→ **Set problem**
Reproduce the lines from the one bearing "How many line segments are there in total?" through the one bearing "How many sides does the implied shape have?", inclusive. Copy them exactly; include no other line.

→ **Supplied entries**
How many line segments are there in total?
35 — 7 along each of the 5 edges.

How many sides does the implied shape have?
---
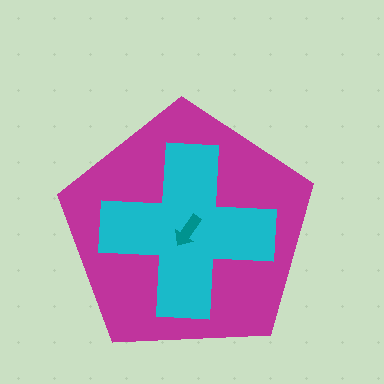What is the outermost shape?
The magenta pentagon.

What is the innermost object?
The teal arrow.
--
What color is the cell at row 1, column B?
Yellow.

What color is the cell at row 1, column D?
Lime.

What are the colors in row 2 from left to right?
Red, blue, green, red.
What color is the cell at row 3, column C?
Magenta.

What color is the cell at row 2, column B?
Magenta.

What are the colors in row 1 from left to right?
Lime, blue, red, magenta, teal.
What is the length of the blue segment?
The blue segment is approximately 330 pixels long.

→ **Answer to the problem**
How many line segments are there in total?
35 — 7 along each of the 5 edges.

How many sides does the implied shape have?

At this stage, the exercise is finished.